**Task data**
=====

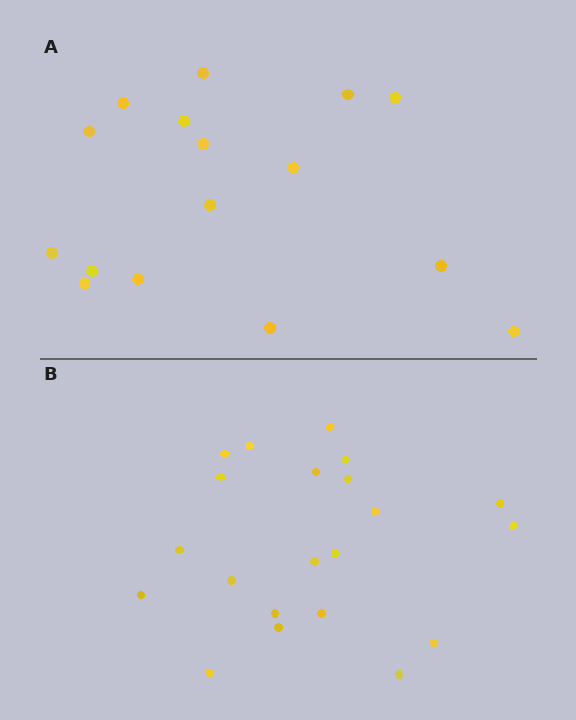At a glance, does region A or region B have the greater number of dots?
Region B (the bottom region) has more dots.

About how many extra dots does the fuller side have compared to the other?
Region B has about 5 more dots than region A.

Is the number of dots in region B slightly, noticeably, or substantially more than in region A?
Region B has noticeably more, but not dramatically so. The ratio is roughly 1.3 to 1.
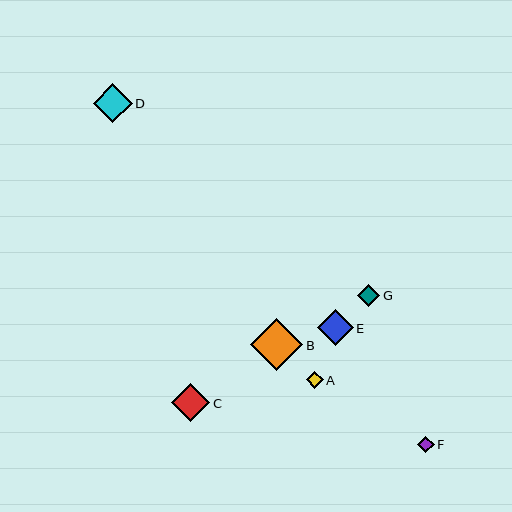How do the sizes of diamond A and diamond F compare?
Diamond A and diamond F are approximately the same size.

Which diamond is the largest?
Diamond B is the largest with a size of approximately 52 pixels.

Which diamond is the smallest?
Diamond F is the smallest with a size of approximately 17 pixels.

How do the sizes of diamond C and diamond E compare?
Diamond C and diamond E are approximately the same size.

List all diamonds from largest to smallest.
From largest to smallest: B, D, C, E, G, A, F.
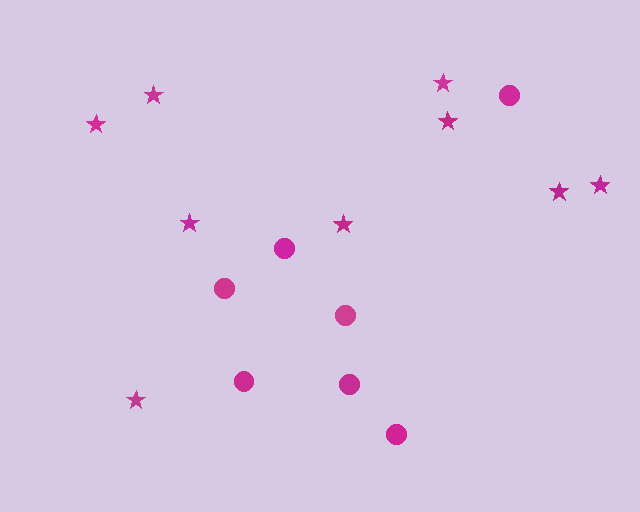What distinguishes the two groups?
There are 2 groups: one group of circles (7) and one group of stars (9).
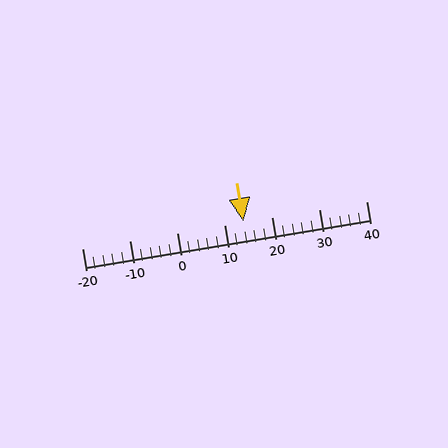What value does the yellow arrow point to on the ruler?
The yellow arrow points to approximately 14.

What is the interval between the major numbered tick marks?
The major tick marks are spaced 10 units apart.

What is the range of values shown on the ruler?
The ruler shows values from -20 to 40.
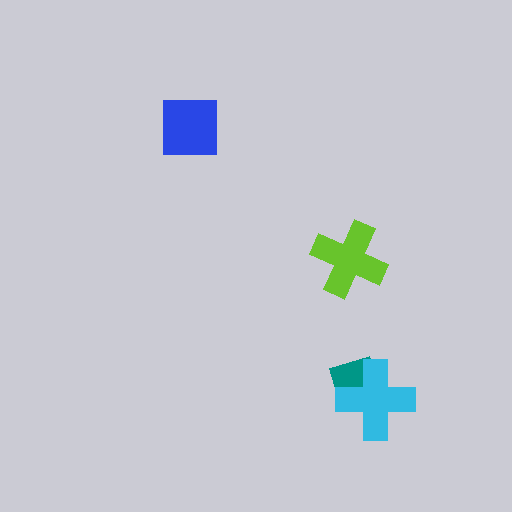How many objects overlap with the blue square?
0 objects overlap with the blue square.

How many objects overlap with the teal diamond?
1 object overlaps with the teal diamond.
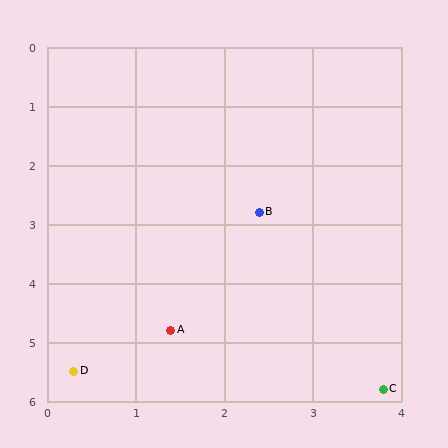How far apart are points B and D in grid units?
Points B and D are about 3.4 grid units apart.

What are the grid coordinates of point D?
Point D is at approximately (0.3, 5.5).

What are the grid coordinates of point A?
Point A is at approximately (1.4, 4.8).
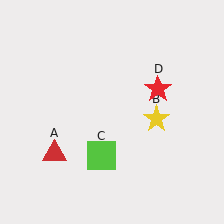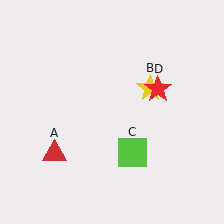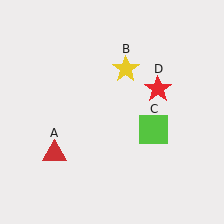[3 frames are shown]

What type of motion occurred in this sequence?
The yellow star (object B), lime square (object C) rotated counterclockwise around the center of the scene.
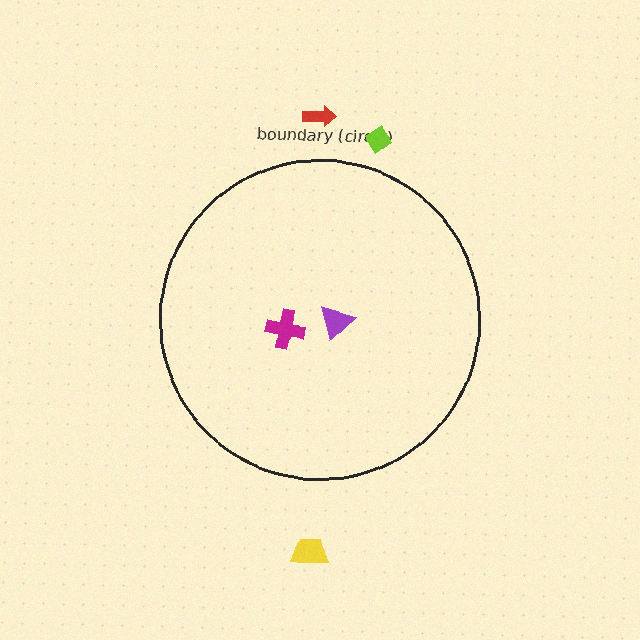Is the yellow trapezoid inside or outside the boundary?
Outside.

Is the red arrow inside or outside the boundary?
Outside.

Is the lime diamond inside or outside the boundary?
Outside.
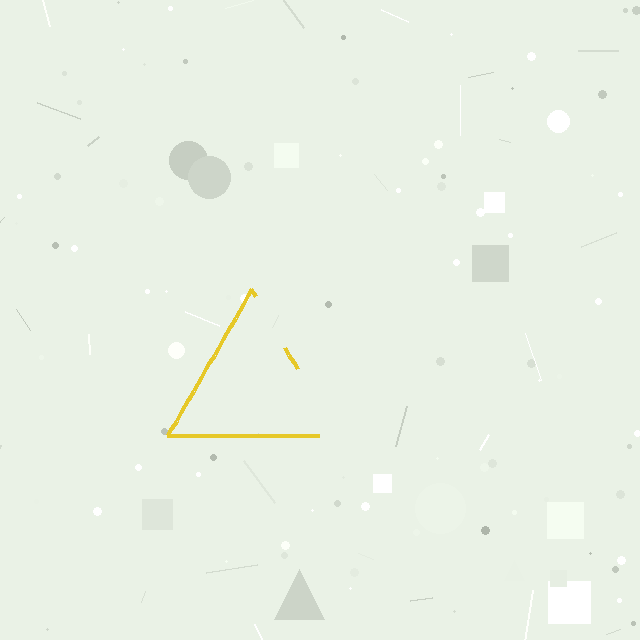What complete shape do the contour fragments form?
The contour fragments form a triangle.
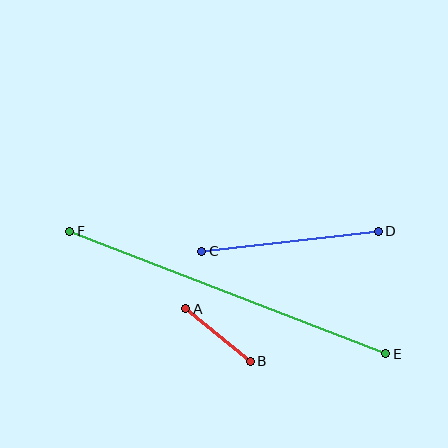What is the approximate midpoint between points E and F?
The midpoint is at approximately (228, 292) pixels.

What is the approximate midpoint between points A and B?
The midpoint is at approximately (218, 335) pixels.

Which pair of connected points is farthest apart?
Points E and F are farthest apart.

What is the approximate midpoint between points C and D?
The midpoint is at approximately (290, 241) pixels.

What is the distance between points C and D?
The distance is approximately 178 pixels.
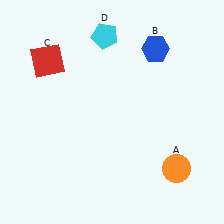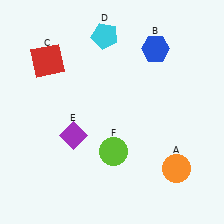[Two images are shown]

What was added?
A purple diamond (E), a lime circle (F) were added in Image 2.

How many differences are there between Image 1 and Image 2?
There are 2 differences between the two images.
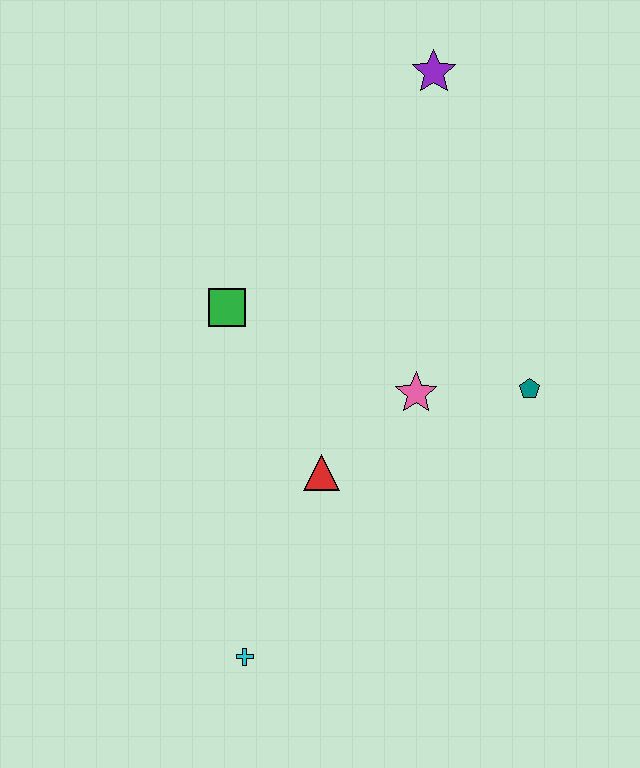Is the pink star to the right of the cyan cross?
Yes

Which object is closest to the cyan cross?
The red triangle is closest to the cyan cross.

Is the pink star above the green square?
No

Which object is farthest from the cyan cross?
The purple star is farthest from the cyan cross.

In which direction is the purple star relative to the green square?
The purple star is above the green square.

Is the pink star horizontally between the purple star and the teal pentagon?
No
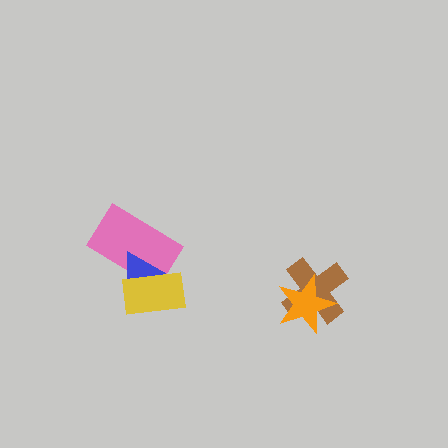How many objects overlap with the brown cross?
1 object overlaps with the brown cross.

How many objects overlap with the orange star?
1 object overlaps with the orange star.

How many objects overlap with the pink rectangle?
2 objects overlap with the pink rectangle.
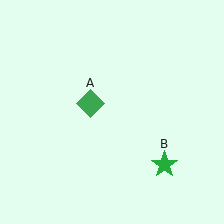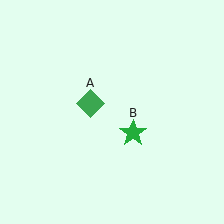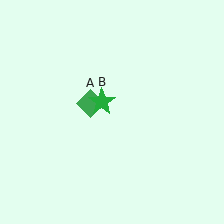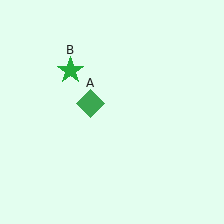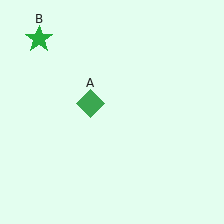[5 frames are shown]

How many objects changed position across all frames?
1 object changed position: green star (object B).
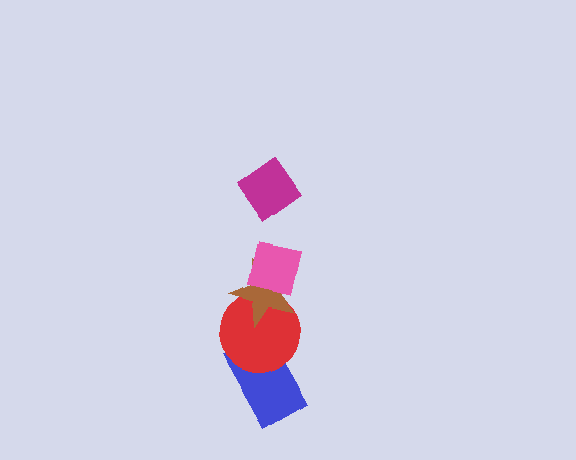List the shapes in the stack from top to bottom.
From top to bottom: the magenta diamond, the pink square, the brown star, the red circle, the blue rectangle.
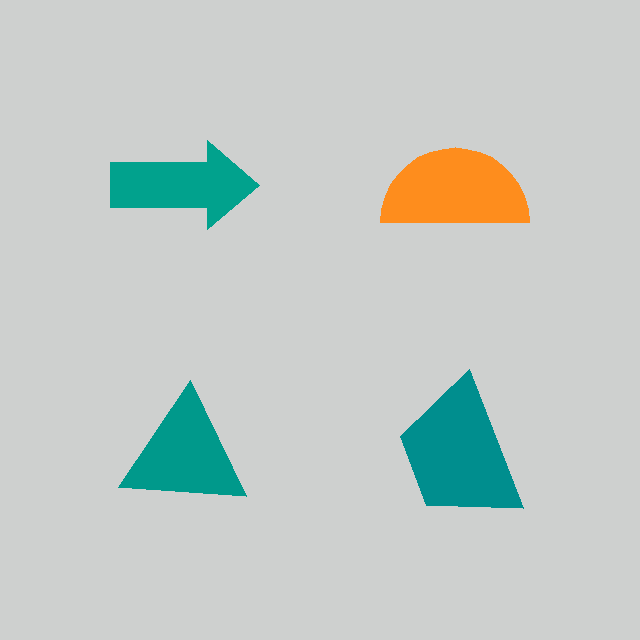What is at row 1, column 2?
An orange semicircle.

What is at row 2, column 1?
A teal triangle.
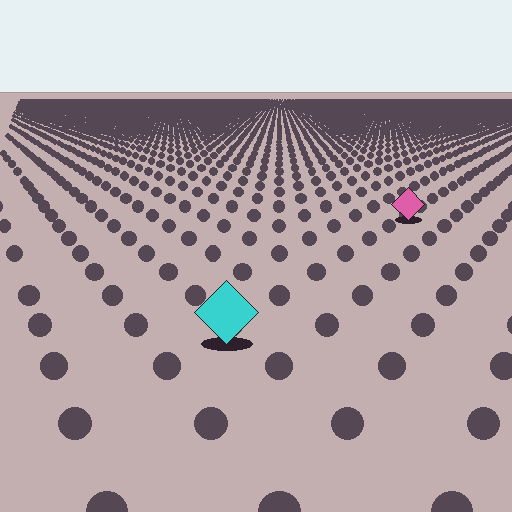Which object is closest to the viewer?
The cyan diamond is closest. The texture marks near it are larger and more spread out.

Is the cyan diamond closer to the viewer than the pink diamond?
Yes. The cyan diamond is closer — you can tell from the texture gradient: the ground texture is coarser near it.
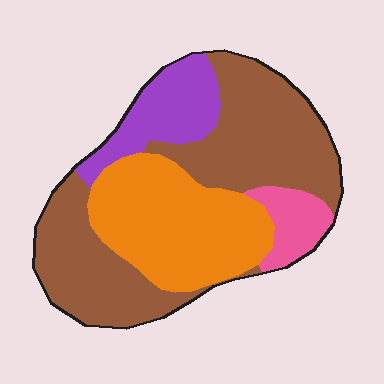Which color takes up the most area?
Brown, at roughly 50%.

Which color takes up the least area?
Pink, at roughly 10%.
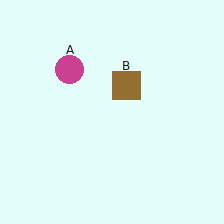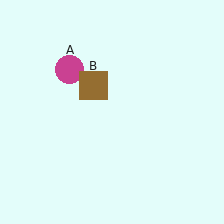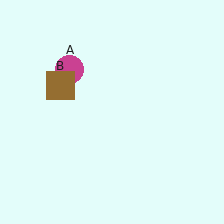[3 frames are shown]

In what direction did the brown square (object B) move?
The brown square (object B) moved left.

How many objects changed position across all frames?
1 object changed position: brown square (object B).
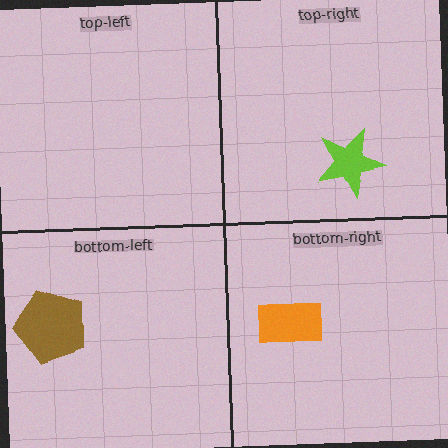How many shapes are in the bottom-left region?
1.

=====

**Short problem**
Print the listing above in full, exactly as written. Omit any pictures.

**Response to this task**
At a glance, does region A or region B have the greater number of dots?
Region B (the bottom region) has more dots.

About how many extra dots does the fuller side have compared to the other?
Region B has about 5 more dots than region A.

Is the number of dots in region B slightly, noticeably, or substantially more than in region A?
Region B has noticeably more, but not dramatically so. The ratio is roughly 1.3 to 1.
How do the sizes of diamond A and diamond F compare?
Diamond A and diamond F are approximately the same size.

Which diamond is the largest?
Diamond B is the largest with a size of approximately 52 pixels.

Which diamond is the smallest?
Diamond F is the smallest with a size of approximately 17 pixels.

How do the sizes of diamond C and diamond E compare?
Diamond C and diamond E are approximately the same size.

List all diamonds from largest to smallest.
From largest to smallest: B, D, C, E, G, A, F.
What distinguishes the two groups?
There are 2 groups: one group of circles (7) and one group of stars (9).
What value does the yellow arrow point to on the ruler?
The yellow arrow points to approximately 14.

What is the interval between the major numbered tick marks?
The major tick marks are spaced 10 units apart.

What is the range of values shown on the ruler?
The ruler shows values from -20 to 40.
How many objects overlap with the blue square?
0 objects overlap with the blue square.

How many objects overlap with the teal diamond?
1 object overlaps with the teal diamond.
How far apart are points B and D in grid units?
Points B and D are about 3.4 grid units apart.

What are the grid coordinates of point D?
Point D is at approximately (0.3, 5.5).

What are the grid coordinates of point A?
Point A is at approximately (1.4, 4.8).
[3 frames are shown]

What type of motion occurred in this sequence?
The yellow star (object B), lime square (object C) rotated counterclockwise around the center of the scene.
Is the yellow trapezoid inside or outside the boundary?
Outside.

Is the red arrow inside or outside the boundary?
Outside.

Is the lime diamond inside or outside the boundary?
Outside.
What complete shape do the contour fragments form?
The contour fragments form a triangle.
What is the approximate midpoint between points E and F?
The midpoint is at approximately (228, 292) pixels.

What is the approximate midpoint between points A and B?
The midpoint is at approximately (218, 335) pixels.

Which pair of connected points is farthest apart?
Points E and F are farthest apart.

What is the approximate midpoint between points C and D?
The midpoint is at approximately (290, 241) pixels.

What is the distance between points C and D?
The distance is approximately 178 pixels.
[Two images are shown]

What was added?
A purple diamond (E), a lime circle (F) were added in Image 2.

How many differences are there between Image 1 and Image 2?
There are 2 differences between the two images.
Is the pink star to the right of the cyan cross?
Yes

Which object is closest to the cyan cross?
The red triangle is closest to the cyan cross.

Is the pink star above the green square?
No

Which object is farthest from the cyan cross?
The purple star is farthest from the cyan cross.

In which direction is the purple star relative to the green square?
The purple star is above the green square.

Is the pink star horizontally between the purple star and the teal pentagon?
No
How many objects overlap with the brown cross?
1 object overlaps with the brown cross.

How many objects overlap with the orange star?
1 object overlaps with the orange star.

How many objects overlap with the pink rectangle?
2 objects overlap with the pink rectangle.
[5 frames are shown]

How many objects changed position across all frames?
1 object changed position: green star (object B).
List the shapes in the stack from top to bottom.
From top to bottom: the magenta diamond, the pink square, the brown star, the red circle, the blue rectangle.
What is at row 1, column 2?
An orange semicircle.

What is at row 2, column 1?
A teal triangle.
Which object is closest to the viewer?
The cyan diamond is closest. The texture marks near it are larger and more spread out.

Is the cyan diamond closer to the viewer than the pink diamond?
Yes. The cyan diamond is closer — you can tell from the texture gradient: the ground texture is coarser near it.
Which color takes up the most area?
Brown, at roughly 50%.

Which color takes up the least area?
Pink, at roughly 10%.
[3 frames are shown]

In what direction did the brown square (object B) move?
The brown square (object B) moved left.

How many objects changed position across all frames?
1 object changed position: brown square (object B).
How many shapes are in the bottom-left region?
1.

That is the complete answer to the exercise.